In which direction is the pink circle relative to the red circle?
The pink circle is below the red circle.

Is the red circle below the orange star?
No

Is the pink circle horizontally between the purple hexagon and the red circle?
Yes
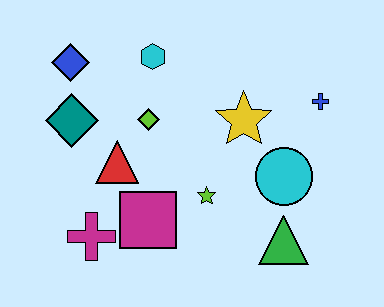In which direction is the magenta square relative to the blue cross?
The magenta square is to the left of the blue cross.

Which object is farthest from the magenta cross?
The blue cross is farthest from the magenta cross.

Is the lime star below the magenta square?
No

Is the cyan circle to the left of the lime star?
No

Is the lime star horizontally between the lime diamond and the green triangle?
Yes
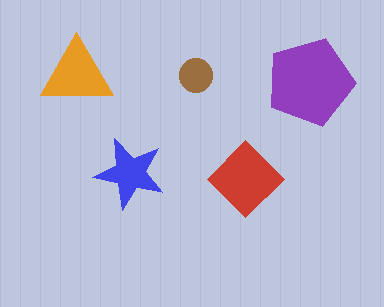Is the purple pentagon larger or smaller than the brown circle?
Larger.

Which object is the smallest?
The brown circle.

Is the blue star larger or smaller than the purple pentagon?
Smaller.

→ **Given request**: Your task is to retype all the entries exactly and leave out any pictures.

→ **In response**:
In which direction is the pink circle relative to the red circle?
The pink circle is below the red circle.

Is the red circle below the orange star?
No

Is the pink circle horizontally between the purple hexagon and the red circle?
Yes
In which direction is the magenta square relative to the blue cross?
The magenta square is to the left of the blue cross.

Which object is farthest from the magenta cross?
The blue cross is farthest from the magenta cross.

Is the lime star below the magenta square?
No

Is the cyan circle to the left of the lime star?
No

Is the lime star horizontally between the lime diamond and the green triangle?
Yes
Is the purple pentagon larger or smaller than the brown circle?
Larger.

Which object is the smallest?
The brown circle.

Is the blue star larger or smaller than the purple pentagon?
Smaller.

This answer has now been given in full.